__Set problem__: Set down the line that contains "Is the purple hexagon partially hidden?" and every line after it to the end of the entries, exactly as they stand and nothing more.

__Materials provided__:
↓
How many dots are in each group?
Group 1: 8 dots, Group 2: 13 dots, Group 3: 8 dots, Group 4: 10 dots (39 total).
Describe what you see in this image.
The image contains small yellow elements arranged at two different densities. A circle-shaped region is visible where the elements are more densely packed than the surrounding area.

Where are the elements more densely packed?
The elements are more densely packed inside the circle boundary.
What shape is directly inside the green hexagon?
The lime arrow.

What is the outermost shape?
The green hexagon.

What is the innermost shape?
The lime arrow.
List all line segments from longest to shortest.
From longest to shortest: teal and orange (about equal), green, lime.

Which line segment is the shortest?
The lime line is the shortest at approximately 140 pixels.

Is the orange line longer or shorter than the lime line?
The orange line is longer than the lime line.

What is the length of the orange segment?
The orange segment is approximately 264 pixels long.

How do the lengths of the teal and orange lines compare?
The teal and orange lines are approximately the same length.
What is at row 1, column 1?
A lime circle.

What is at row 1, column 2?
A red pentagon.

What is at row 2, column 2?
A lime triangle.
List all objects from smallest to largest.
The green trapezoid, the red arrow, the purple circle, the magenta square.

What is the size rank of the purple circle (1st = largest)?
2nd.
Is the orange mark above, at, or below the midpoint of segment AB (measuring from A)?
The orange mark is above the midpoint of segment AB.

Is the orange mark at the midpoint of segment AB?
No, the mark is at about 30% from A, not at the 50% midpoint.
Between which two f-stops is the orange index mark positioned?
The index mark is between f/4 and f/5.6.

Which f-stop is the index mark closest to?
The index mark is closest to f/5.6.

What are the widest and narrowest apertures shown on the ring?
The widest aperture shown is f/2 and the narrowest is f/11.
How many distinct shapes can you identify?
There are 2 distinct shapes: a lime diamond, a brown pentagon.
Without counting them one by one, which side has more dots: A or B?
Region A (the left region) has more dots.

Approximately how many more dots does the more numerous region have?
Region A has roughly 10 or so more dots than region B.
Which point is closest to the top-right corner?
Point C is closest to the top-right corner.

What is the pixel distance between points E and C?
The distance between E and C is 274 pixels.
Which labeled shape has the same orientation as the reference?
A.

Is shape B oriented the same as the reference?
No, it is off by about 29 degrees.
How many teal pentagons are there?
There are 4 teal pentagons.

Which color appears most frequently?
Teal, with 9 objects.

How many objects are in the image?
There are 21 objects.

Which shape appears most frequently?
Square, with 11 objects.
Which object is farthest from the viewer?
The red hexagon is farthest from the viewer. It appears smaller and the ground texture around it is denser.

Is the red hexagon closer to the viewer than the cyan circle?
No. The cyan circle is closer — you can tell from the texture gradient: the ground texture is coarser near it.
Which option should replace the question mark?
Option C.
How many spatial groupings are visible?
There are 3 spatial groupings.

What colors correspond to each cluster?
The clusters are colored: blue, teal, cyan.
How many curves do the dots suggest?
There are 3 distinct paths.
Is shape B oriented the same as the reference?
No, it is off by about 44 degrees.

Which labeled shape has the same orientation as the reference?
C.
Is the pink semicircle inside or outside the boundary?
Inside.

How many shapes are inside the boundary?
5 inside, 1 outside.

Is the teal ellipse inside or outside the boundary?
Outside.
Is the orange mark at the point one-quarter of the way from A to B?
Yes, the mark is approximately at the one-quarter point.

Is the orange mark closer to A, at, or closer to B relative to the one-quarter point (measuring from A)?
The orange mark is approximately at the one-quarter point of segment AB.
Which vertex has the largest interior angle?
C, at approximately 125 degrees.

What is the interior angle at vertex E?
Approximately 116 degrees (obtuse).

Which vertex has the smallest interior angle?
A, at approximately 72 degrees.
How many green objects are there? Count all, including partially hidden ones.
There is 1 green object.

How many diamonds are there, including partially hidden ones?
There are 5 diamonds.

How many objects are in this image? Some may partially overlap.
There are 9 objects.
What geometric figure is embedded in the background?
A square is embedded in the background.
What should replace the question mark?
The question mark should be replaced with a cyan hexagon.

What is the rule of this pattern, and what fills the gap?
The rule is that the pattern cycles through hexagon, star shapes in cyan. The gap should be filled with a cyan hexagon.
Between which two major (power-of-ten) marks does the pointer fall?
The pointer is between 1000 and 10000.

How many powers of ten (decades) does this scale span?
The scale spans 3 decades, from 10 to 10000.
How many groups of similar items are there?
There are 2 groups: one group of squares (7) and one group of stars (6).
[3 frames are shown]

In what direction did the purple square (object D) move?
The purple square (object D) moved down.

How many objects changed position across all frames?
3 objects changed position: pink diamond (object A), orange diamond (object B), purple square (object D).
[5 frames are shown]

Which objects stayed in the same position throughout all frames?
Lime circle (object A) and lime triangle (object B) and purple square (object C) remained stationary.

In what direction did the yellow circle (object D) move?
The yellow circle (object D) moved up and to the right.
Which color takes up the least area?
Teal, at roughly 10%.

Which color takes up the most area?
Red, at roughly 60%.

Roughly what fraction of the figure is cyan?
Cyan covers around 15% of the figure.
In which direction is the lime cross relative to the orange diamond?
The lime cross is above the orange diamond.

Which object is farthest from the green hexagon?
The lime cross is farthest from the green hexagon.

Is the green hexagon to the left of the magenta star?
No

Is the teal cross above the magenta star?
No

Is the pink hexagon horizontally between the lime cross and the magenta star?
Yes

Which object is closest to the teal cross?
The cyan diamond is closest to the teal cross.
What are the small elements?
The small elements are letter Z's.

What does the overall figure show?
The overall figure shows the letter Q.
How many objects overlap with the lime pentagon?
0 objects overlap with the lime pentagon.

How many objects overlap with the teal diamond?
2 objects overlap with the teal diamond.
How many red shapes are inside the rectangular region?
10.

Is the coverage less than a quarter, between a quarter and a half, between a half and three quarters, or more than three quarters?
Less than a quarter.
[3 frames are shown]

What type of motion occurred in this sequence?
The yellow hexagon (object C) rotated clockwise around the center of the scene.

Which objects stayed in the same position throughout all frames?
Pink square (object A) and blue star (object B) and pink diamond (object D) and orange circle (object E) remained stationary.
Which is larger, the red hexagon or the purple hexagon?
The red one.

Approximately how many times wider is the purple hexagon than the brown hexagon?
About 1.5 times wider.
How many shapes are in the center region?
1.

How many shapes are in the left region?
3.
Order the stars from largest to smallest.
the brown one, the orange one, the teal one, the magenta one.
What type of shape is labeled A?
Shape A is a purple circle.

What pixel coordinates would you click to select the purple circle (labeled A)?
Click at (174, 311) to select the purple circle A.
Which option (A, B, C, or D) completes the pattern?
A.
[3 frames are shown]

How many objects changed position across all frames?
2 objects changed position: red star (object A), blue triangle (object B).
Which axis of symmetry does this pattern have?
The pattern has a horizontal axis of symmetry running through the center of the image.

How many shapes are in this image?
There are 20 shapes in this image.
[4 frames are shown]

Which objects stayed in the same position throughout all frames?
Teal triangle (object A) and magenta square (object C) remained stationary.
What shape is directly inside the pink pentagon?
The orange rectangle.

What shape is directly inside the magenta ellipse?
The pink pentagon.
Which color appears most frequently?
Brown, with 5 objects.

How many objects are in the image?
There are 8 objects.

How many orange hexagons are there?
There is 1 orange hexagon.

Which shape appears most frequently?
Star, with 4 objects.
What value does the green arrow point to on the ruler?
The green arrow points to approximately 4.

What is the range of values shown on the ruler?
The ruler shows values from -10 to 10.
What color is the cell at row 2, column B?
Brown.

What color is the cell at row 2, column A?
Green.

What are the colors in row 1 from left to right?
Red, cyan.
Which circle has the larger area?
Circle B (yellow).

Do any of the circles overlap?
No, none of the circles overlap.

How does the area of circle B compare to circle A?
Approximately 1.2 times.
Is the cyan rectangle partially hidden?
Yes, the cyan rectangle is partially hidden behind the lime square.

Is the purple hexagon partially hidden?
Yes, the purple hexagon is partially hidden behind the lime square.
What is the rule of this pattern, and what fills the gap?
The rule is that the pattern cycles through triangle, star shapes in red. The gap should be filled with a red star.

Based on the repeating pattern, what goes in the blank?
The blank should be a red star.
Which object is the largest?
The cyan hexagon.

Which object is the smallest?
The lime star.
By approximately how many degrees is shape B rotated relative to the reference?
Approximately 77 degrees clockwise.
↑
__Output for this task__:
Is the purple hexagon partially hidden?
Yes, the purple hexagon is partially hidden behind the lime square.
What is the rule of this pattern, and what fills the gap?
The rule is that the pattern cycles through triangle, star shapes in red. The gap should be filled with a red star.

Based on the repeating pattern, what goes in the blank?
The blank should be a red star.
Which object is the largest?
The cyan hexagon.

Which object is the smallest?
The lime star.
By approximately how many degrees is shape B rotated relative to the reference?
Approximately 77 degrees clockwise.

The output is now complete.